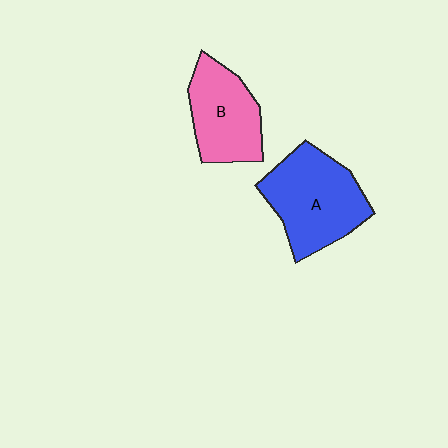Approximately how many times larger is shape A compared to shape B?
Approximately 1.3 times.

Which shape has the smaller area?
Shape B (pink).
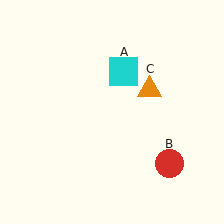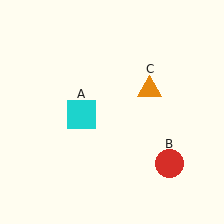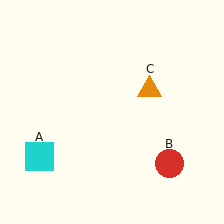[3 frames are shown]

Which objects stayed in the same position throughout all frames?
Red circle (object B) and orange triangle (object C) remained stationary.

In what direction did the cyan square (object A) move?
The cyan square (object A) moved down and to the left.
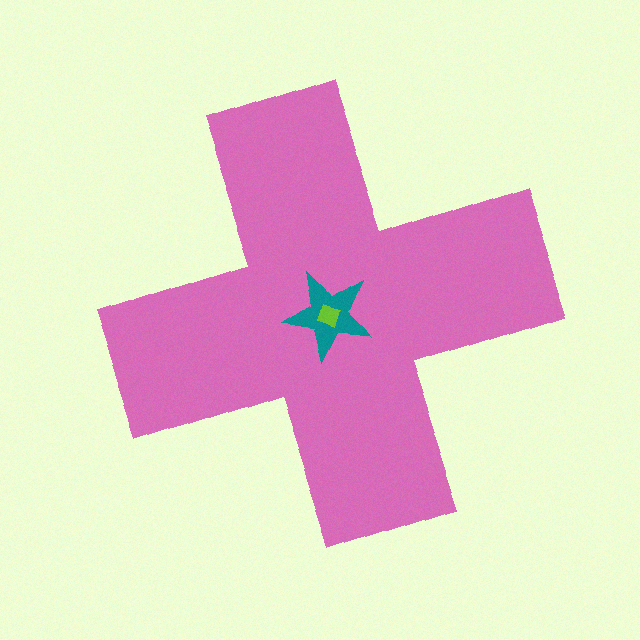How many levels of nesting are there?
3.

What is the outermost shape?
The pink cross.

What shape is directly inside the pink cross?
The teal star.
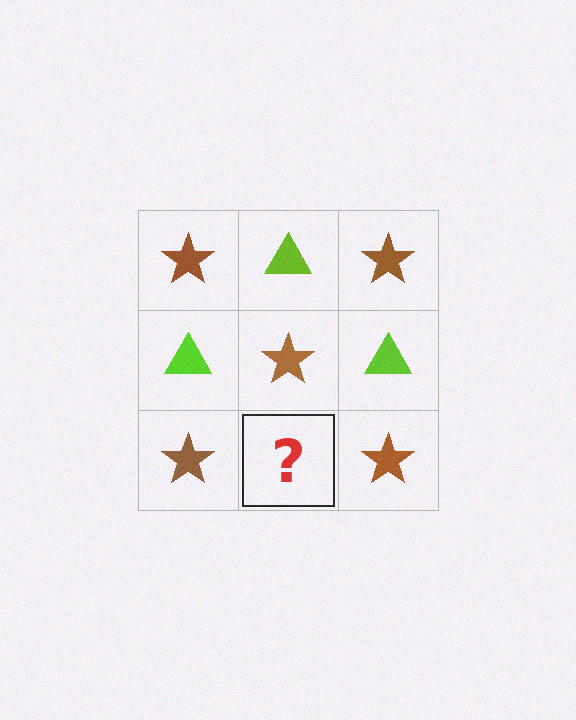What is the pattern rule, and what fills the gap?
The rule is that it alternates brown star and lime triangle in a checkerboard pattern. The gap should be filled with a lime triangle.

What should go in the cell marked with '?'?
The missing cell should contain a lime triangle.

------

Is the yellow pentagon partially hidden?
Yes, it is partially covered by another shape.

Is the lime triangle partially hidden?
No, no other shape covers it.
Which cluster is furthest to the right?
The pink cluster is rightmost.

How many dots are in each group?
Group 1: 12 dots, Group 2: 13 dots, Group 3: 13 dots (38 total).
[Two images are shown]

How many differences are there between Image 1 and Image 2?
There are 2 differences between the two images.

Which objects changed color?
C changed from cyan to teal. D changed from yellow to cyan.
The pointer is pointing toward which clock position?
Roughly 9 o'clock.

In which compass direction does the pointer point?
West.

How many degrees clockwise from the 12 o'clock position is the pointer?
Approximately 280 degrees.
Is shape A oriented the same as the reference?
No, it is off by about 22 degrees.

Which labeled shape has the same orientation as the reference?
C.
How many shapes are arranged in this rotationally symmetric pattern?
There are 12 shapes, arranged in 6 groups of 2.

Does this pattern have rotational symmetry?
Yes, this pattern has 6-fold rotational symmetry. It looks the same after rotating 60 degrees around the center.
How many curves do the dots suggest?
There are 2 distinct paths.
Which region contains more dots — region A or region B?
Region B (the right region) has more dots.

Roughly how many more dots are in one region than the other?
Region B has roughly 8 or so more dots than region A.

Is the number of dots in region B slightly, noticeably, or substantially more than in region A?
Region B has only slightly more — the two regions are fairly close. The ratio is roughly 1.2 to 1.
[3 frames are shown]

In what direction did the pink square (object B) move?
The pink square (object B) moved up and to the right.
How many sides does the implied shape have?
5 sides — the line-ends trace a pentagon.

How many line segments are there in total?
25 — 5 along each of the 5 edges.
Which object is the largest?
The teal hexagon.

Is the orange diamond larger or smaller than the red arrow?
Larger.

------

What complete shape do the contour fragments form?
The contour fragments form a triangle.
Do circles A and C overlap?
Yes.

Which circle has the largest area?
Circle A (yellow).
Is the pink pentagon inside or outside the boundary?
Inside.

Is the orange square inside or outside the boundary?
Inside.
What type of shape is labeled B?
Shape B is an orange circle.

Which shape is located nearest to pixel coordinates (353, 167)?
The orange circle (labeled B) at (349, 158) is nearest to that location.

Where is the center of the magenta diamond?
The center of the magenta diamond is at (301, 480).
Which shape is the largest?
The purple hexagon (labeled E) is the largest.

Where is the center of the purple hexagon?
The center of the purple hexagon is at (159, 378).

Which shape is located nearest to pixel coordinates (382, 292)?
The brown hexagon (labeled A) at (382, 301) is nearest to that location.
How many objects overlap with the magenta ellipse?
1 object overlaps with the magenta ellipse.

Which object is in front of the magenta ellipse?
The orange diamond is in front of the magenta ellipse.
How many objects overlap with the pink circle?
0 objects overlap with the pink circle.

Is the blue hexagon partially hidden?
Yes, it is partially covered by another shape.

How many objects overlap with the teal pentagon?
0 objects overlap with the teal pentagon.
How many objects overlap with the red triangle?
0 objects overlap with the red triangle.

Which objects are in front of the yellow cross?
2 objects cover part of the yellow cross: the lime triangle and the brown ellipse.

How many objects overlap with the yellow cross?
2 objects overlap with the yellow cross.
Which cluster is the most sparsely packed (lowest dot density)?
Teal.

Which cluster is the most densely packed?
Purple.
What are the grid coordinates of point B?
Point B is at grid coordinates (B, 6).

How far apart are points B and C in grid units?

------

WORK INSTRUCTIONS =
Beginning with the line that contains "How many objects overlap with the red" and ending with the line that contains "How far apart", repeat exactly those lines and no others.

RESULT =
How many objects overlap with the red triangle?
0 objects overlap with the red triangle.

Which objects are in front of the yellow cross?
2 objects cover part of the yellow cross: the lime triangle and the brown ellipse.

How many objects overlap with the yellow cross?
2 objects overlap with the yellow cross.
Which cluster is the most sparsely packed (lowest dot density)?
Teal.

Which cluster is the most densely packed?
Purple.
What are the grid coordinates of point B?
Point B is at grid coordinates (B, 6).

How far apart are points B and C in grid units?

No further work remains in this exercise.